◆ WHAT TO PRODUCE:
In this exercise, return the whole listing exactly, excluding any images.
# # # # # # #
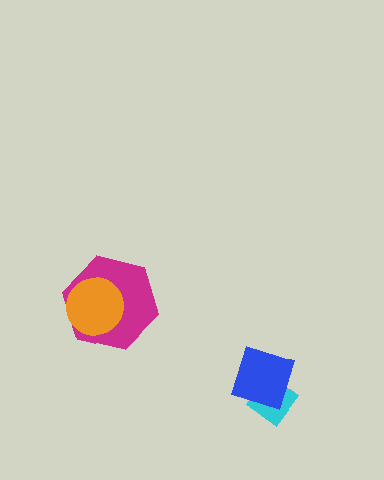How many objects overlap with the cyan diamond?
1 object overlaps with the cyan diamond.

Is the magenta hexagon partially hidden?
Yes, it is partially covered by another shape.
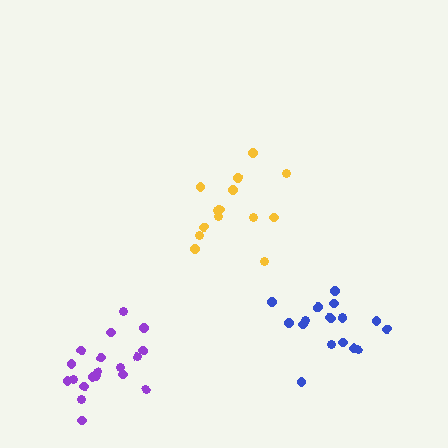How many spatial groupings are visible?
There are 3 spatial groupings.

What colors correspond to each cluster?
The clusters are colored: yellow, blue, purple.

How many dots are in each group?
# # # # # # #
◆ COMPLETED EXERCISE:
How many objects overlap with the cyan diamond?
1 object overlaps with the cyan diamond.

Is the magenta hexagon partially hidden?
Yes, it is partially covered by another shape.
How many spatial groupings are visible?
There are 3 spatial groupings.

What colors correspond to each cluster?
The clusters are colored: yellow, blue, purple.

How many dots are in each group?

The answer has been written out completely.